++++ Records shown

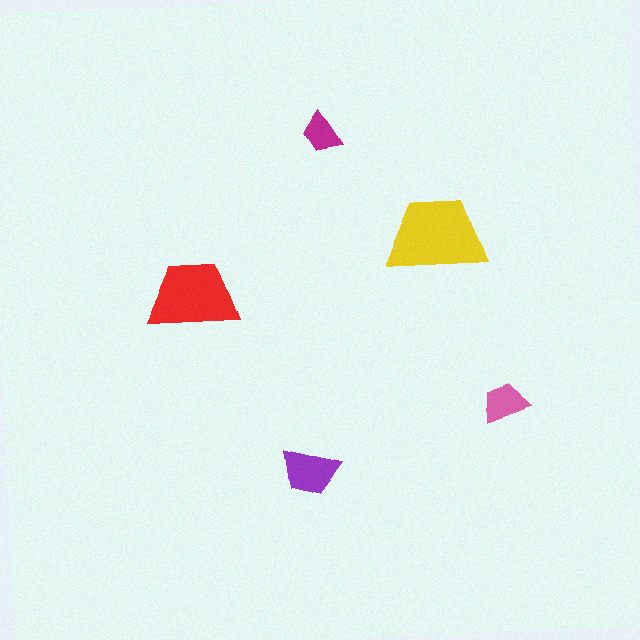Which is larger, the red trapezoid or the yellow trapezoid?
The yellow one.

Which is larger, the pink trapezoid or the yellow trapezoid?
The yellow one.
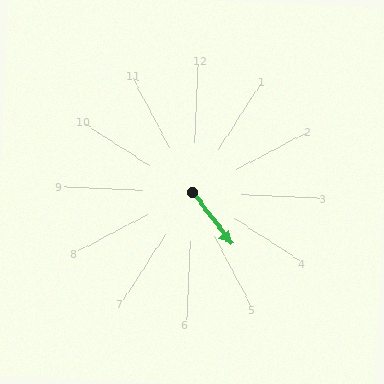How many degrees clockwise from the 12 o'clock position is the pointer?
Approximately 141 degrees.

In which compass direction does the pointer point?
Southeast.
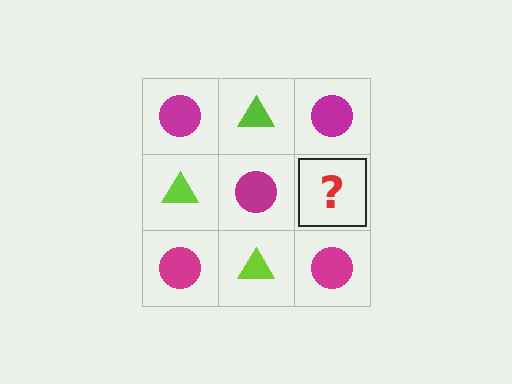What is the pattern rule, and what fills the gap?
The rule is that it alternates magenta circle and lime triangle in a checkerboard pattern. The gap should be filled with a lime triangle.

++++++++

■ **Aim**
Pictures are not part of the copy; output everything else in the records exactly.

■ **Solution**
Which is larger, the red trapezoid or the yellow trapezoid?
The yellow one.

Which is larger, the pink trapezoid or the yellow trapezoid?
The yellow one.
How many degrees clockwise from the 12 o'clock position is the pointer?
Approximately 141 degrees.

In which compass direction does the pointer point?
Southeast.
What is the pattern rule, and what fills the gap?
The rule is that it alternates magenta circle and lime triangle in a checkerboard pattern. The gap should be filled with a lime triangle.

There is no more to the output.